Exercise | Below is a block of records: output all of them exactly and leave out the pictures.

Items |
** Begin **

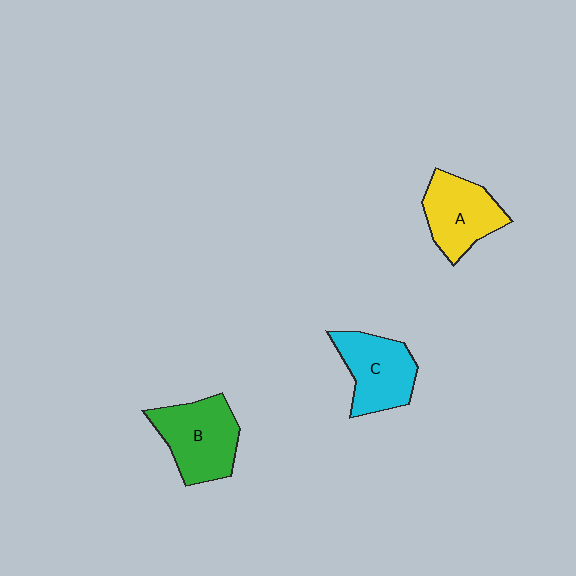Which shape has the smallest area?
Shape A (yellow).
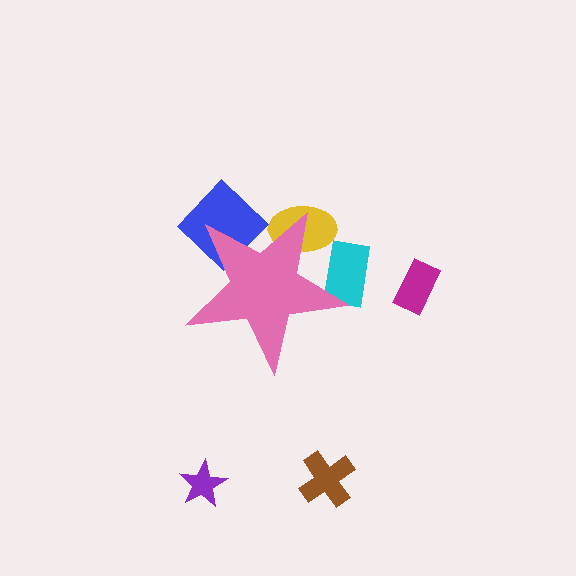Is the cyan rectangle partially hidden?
Yes, the cyan rectangle is partially hidden behind the pink star.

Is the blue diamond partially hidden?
Yes, the blue diamond is partially hidden behind the pink star.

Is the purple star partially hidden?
No, the purple star is fully visible.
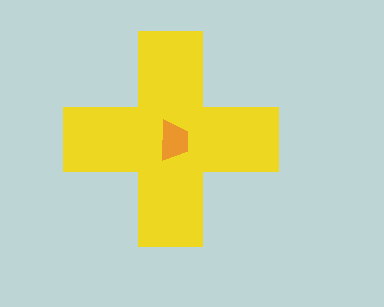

** End **

Written answer |
Which shape has the smallest area?
Shape A (yellow).
Is the cyan rectangle partially hidden?
Yes, the cyan rectangle is partially hidden behind the pink star.

Is the blue diamond partially hidden?
Yes, the blue diamond is partially hidden behind the pink star.

Is the purple star partially hidden?
No, the purple star is fully visible.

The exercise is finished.